Stated goal:
All of the data should be output character for character, except the pictures.

Rows from a shape dataset:
━━━━━━━━━━━━━━━━

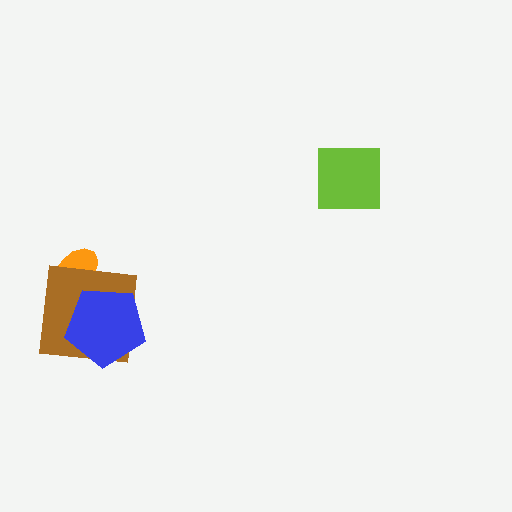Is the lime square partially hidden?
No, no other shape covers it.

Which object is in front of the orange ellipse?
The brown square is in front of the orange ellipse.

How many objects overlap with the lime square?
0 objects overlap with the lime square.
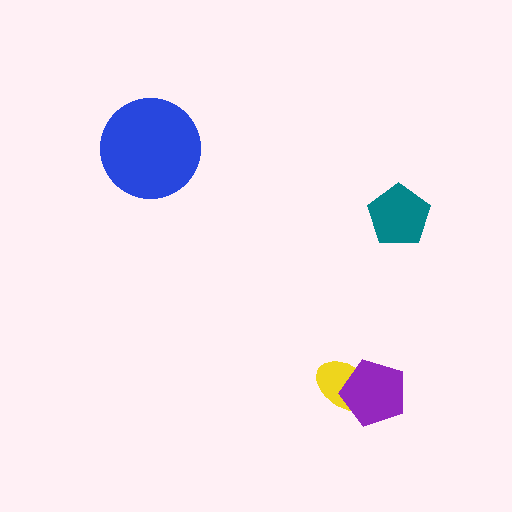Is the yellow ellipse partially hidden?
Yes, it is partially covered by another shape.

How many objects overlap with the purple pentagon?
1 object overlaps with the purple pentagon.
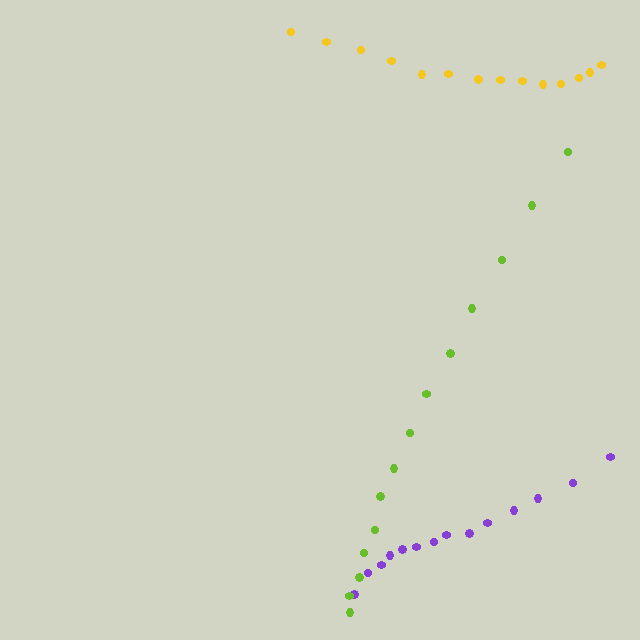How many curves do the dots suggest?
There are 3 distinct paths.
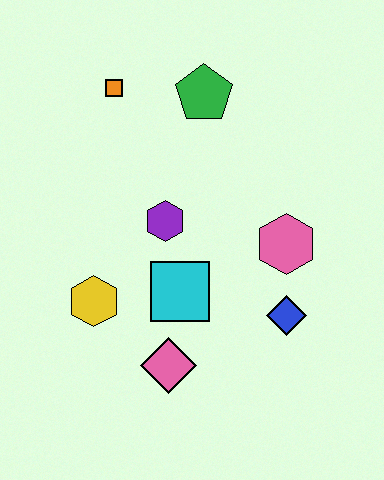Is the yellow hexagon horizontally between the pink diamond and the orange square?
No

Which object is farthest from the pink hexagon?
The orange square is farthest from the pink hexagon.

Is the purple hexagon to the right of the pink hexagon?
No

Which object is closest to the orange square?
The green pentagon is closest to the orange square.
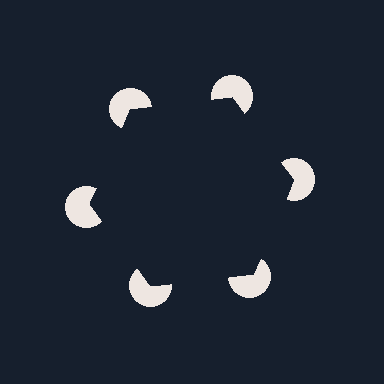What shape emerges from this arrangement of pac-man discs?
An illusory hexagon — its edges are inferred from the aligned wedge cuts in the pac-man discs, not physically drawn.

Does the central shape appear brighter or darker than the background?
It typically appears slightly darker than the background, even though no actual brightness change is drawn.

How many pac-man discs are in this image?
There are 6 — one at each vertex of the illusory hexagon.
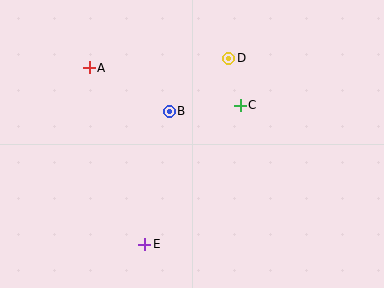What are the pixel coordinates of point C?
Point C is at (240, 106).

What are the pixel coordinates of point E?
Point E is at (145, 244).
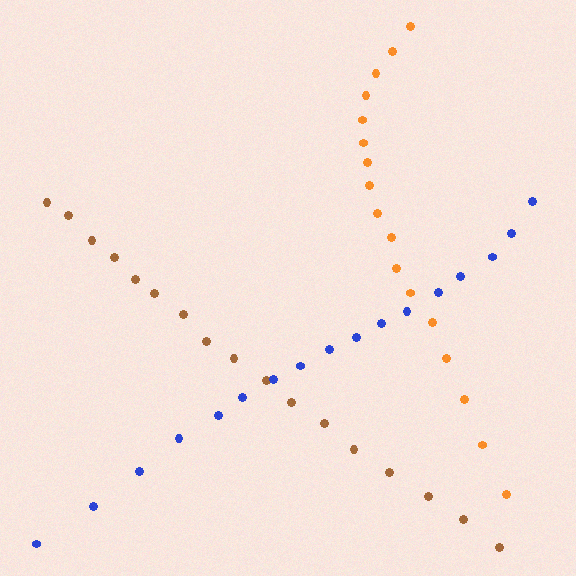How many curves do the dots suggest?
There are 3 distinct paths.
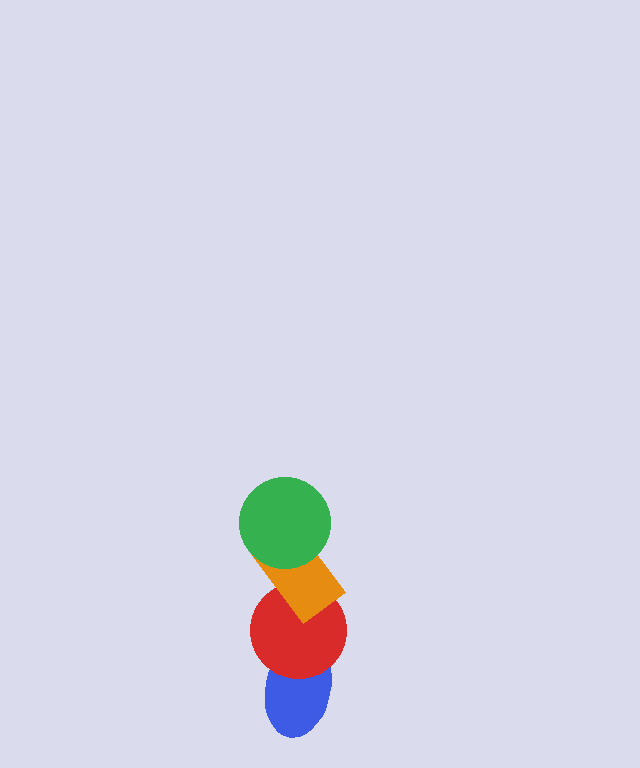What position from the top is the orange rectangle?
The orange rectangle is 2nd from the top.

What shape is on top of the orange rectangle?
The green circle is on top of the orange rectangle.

━━━━━━━━━━━━━━━━

Finished exercise:
Is the lime square partially hidden?
No, no other shape covers it.

Which object is in front of the orange ellipse?
The brown square is in front of the orange ellipse.

How many objects overlap with the lime square?
0 objects overlap with the lime square.
Is the yellow ellipse partially hidden?
Yes, it is partially covered by another shape.

How many objects overlap with the purple pentagon?
1 object overlaps with the purple pentagon.
How many curves do the dots suggest?
There are 3 distinct paths.
Is the yellow hexagon horizontally between the pink diamond and the orange square?
No

Which object is farthest from the pink hexagon?
The orange square is farthest from the pink hexagon.

Is the purple hexagon to the right of the pink hexagon?
No

Which object is closest to the orange square?
The green pentagon is closest to the orange square.
What shape emerges from this arrangement of pac-man discs?
An illusory hexagon — its edges are inferred from the aligned wedge cuts in the pac-man discs, not physically drawn.

Does the central shape appear brighter or darker than the background?
It typically appears slightly darker than the background, even though no actual brightness change is drawn.

How many pac-man discs are in this image?
There are 6 — one at each vertex of the illusory hexagon.
What are the pixel coordinates of point C?
Point C is at (240, 106).

What are the pixel coordinates of point E?
Point E is at (145, 244).
How many curves do the dots suggest?
There are 3 distinct paths.
What position from the top is the orange rectangle?
The orange rectangle is 2nd from the top.

What shape is on top of the orange rectangle?
The green circle is on top of the orange rectangle.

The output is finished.